To do:
Starting at the line containing "What type of shape is labeled B?", please quote every line up to and including the line containing "Which shape is", exactly, and nothing beyond.

Available records:
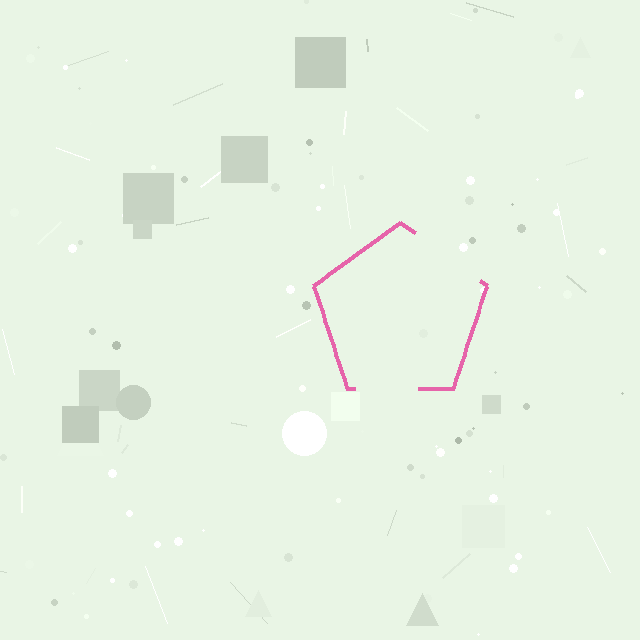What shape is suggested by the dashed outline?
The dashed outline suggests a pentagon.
...
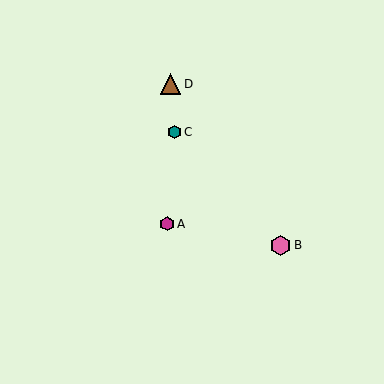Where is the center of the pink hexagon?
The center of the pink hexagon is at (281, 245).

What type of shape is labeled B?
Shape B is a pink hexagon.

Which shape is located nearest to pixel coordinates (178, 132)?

Exercise answer:
What type of shape is labeled B?
Shape B is a pink hexagon.

Which shape is located nearest to pixel coordinates (178, 132)?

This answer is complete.